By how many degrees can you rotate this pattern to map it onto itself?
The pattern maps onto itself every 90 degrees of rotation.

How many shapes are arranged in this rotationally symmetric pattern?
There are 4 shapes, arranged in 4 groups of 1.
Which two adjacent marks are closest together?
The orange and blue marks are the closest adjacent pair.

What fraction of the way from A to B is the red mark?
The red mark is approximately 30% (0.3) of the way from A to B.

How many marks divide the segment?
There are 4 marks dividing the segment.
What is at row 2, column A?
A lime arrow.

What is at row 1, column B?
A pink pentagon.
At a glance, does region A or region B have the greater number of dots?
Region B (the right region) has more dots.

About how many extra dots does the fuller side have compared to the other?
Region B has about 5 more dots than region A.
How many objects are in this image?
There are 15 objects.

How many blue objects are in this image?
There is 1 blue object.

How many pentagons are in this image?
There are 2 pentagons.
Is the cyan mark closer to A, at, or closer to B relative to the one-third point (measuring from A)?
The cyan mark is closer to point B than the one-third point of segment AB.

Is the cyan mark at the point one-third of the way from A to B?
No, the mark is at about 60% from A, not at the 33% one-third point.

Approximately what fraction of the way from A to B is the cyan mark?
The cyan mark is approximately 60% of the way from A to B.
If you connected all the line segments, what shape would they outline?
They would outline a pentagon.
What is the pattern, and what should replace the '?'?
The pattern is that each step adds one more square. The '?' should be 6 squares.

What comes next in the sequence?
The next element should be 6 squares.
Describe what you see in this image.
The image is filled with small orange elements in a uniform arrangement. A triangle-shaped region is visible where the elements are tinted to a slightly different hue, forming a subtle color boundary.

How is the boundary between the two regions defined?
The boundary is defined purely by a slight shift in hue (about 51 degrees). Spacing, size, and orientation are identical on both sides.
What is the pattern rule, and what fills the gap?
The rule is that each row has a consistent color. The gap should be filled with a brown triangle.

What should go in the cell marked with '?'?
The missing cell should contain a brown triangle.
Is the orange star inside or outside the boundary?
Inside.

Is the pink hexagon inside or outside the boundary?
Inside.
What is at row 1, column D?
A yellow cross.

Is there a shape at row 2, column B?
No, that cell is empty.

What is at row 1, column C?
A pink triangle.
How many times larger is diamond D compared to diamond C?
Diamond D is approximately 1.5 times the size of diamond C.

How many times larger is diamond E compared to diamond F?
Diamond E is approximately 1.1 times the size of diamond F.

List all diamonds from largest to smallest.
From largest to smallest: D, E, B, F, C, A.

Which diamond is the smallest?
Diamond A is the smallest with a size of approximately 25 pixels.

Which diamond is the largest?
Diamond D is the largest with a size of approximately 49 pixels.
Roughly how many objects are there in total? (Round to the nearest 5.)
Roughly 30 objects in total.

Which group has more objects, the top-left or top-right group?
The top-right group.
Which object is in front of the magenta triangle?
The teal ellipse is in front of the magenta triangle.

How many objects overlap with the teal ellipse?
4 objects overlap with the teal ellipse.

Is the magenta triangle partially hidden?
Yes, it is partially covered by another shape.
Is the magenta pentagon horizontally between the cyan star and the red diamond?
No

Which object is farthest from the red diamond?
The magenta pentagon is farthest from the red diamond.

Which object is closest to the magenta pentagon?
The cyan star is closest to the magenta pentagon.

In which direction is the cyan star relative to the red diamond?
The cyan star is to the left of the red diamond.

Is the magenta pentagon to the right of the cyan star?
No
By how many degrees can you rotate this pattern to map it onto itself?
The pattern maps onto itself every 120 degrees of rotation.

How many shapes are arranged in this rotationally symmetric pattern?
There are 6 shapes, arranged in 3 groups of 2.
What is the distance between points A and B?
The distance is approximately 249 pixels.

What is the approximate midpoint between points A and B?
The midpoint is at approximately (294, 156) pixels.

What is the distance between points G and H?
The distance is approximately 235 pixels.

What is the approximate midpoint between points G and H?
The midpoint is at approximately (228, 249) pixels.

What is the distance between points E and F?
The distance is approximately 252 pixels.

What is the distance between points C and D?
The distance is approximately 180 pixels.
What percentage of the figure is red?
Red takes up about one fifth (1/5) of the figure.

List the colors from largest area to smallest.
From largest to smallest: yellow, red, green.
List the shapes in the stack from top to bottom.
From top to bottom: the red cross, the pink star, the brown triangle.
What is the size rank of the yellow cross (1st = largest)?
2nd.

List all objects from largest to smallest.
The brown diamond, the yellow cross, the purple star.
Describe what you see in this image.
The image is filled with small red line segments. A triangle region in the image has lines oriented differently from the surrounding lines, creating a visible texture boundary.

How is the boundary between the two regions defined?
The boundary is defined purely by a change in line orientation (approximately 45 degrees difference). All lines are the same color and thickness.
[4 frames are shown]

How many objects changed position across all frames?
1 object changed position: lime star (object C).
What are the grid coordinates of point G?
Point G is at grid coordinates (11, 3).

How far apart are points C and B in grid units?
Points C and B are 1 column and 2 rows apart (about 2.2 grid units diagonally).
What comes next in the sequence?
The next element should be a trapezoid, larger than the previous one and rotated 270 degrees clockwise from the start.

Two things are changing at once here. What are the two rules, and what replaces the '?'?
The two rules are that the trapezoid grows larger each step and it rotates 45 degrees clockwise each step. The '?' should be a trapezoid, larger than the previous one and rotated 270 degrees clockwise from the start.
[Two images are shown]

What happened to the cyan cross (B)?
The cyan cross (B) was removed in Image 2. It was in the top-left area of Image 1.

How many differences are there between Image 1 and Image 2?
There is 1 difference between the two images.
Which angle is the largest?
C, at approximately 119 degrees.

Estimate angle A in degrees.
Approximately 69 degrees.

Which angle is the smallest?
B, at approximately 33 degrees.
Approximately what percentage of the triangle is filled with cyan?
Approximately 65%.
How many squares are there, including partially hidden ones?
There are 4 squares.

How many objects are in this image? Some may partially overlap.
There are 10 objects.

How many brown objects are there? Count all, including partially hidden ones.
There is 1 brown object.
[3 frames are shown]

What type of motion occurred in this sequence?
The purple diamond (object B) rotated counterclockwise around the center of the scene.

▬▬▬▬▬▬

Gather every line containing the word "shown" and copy it.

### Correct output
[4 frames are shown]
[Two images are shown]
[3 frames are shown]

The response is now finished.